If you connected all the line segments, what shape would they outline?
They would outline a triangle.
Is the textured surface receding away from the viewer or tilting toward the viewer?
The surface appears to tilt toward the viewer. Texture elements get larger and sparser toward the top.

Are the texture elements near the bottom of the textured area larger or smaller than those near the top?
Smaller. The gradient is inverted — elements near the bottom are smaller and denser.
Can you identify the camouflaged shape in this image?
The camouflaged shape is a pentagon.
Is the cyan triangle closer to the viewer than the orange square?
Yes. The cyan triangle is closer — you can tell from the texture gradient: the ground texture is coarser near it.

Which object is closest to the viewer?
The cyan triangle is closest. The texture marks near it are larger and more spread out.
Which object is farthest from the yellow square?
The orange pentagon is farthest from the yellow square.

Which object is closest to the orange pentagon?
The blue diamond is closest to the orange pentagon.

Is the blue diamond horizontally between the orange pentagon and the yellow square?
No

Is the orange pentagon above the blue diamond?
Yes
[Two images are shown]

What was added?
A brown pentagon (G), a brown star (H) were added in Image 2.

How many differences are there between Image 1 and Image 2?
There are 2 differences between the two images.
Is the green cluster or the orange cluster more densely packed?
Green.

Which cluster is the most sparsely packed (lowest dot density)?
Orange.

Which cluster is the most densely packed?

***

#### Stated exercise
Output the full listing exactly as it stands.

#### Solution below
If you connected all the line segments, what shape would they outline?
They would outline a triangle.
Is the textured surface receding away from the viewer or tilting toward the viewer?
The surface appears to tilt toward the viewer. Texture elements get larger and sparser toward the top.

Are the texture elements near the bottom of the textured area larger or smaller than those near the top?
Smaller. The gradient is inverted — elements near the bottom are smaller and denser.
Can you identify the camouflaged shape in this image?
The camouflaged shape is a pentagon.
Is the cyan triangle closer to the viewer than the orange square?
Yes. The cyan triangle is closer — you can tell from the texture gradient: the ground texture is coarser near it.

Which object is closest to the viewer?
The cyan triangle is closest. The texture marks near it are larger and more spread out.
Which object is farthest from the yellow square?
The orange pentagon is farthest from the yellow square.

Which object is closest to the orange pentagon?
The blue diamond is closest to the orange pentagon.

Is the blue diamond horizontally between the orange pentagon and the yellow square?
No

Is the orange pentagon above the blue diamond?
Yes
[Two images are shown]

What was added?
A brown pentagon (G), a brown star (H) were added in Image 2.

How many differences are there between Image 1 and Image 2?
There are 2 differences between the two images.
Is the green cluster or the orange cluster more densely packed?
Green.

Which cluster is the most sparsely packed (lowest dot density)?
Orange.

Which cluster is the most densely packed?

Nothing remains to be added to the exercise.